_TASK PROMPT_: From the line containing "Predict the next step in this sequence." down to the last line, set down each line exactly as it is, and nothing more. Leave the pictures out.

Questions about shapes in pictures
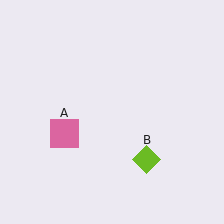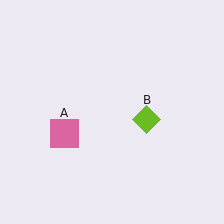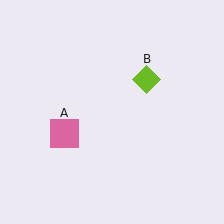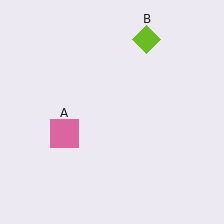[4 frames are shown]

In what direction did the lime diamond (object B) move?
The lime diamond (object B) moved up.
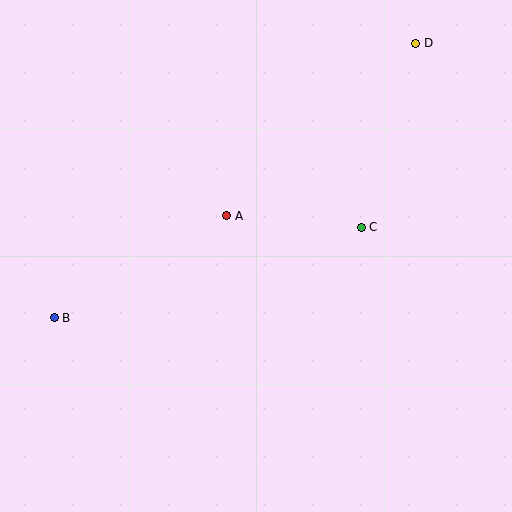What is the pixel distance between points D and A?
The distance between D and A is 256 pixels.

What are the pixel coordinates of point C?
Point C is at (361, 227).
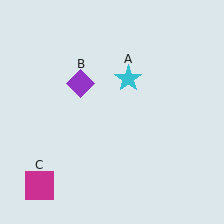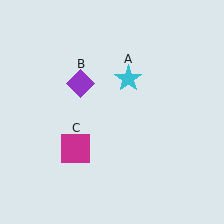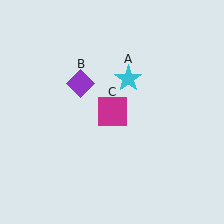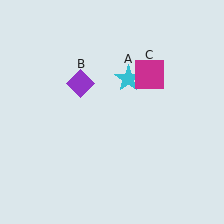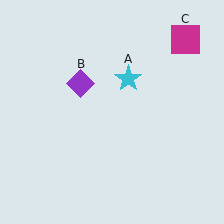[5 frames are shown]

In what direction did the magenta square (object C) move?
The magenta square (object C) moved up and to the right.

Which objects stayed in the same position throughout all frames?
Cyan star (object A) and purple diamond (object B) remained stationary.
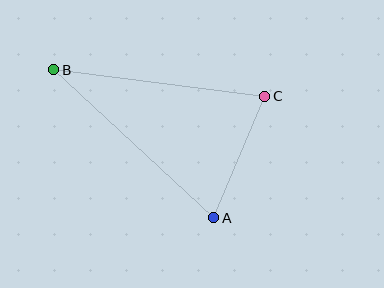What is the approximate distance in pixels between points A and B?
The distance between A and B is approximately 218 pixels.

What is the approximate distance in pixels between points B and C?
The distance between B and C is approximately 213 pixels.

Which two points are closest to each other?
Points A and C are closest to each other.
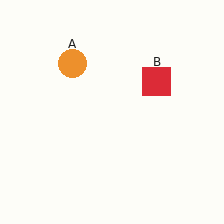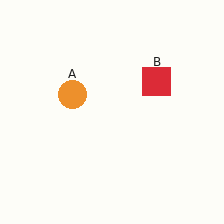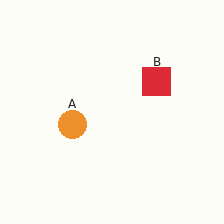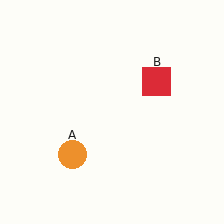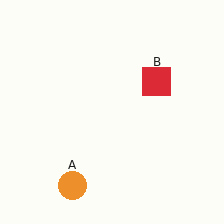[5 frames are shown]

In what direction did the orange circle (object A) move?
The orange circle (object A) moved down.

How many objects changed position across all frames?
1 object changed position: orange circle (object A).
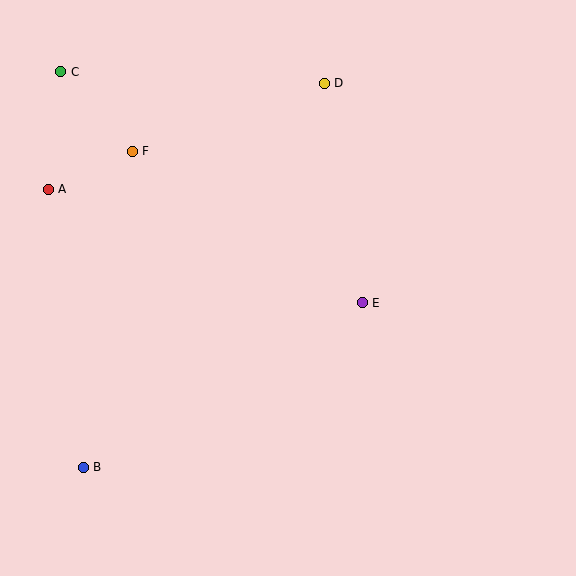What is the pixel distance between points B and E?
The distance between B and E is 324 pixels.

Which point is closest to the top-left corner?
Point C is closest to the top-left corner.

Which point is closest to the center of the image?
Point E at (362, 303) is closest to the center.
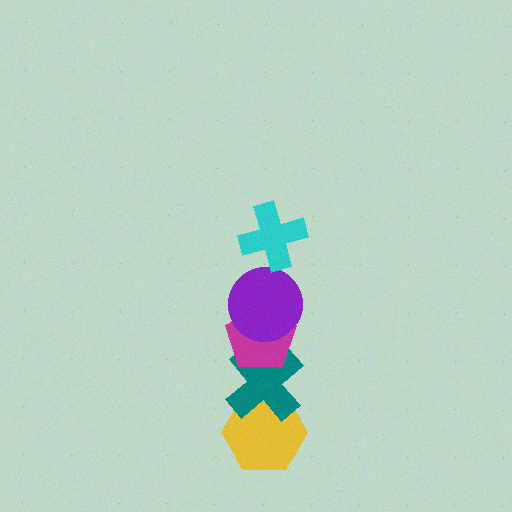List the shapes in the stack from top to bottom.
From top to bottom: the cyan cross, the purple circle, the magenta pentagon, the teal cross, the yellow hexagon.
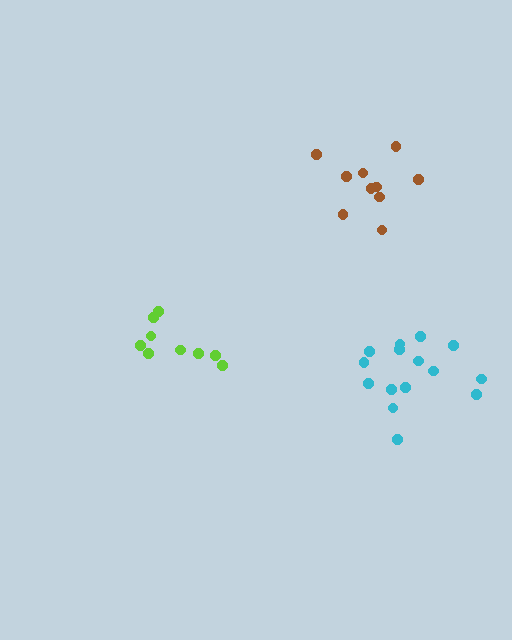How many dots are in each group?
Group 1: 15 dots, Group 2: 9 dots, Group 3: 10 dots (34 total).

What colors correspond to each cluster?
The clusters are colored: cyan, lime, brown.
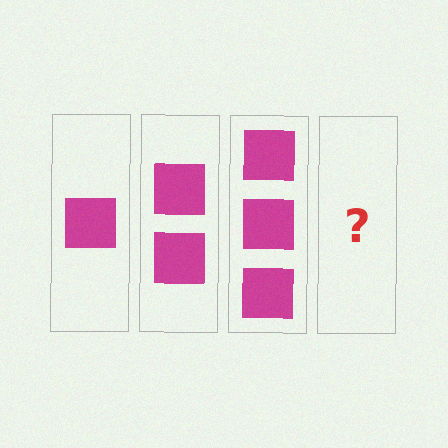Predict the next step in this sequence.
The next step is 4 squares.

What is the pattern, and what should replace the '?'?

_IN RESPONSE_:
Predict the next step in this sequence.
The next step is 4 squares.

What is the pattern, and what should replace the '?'?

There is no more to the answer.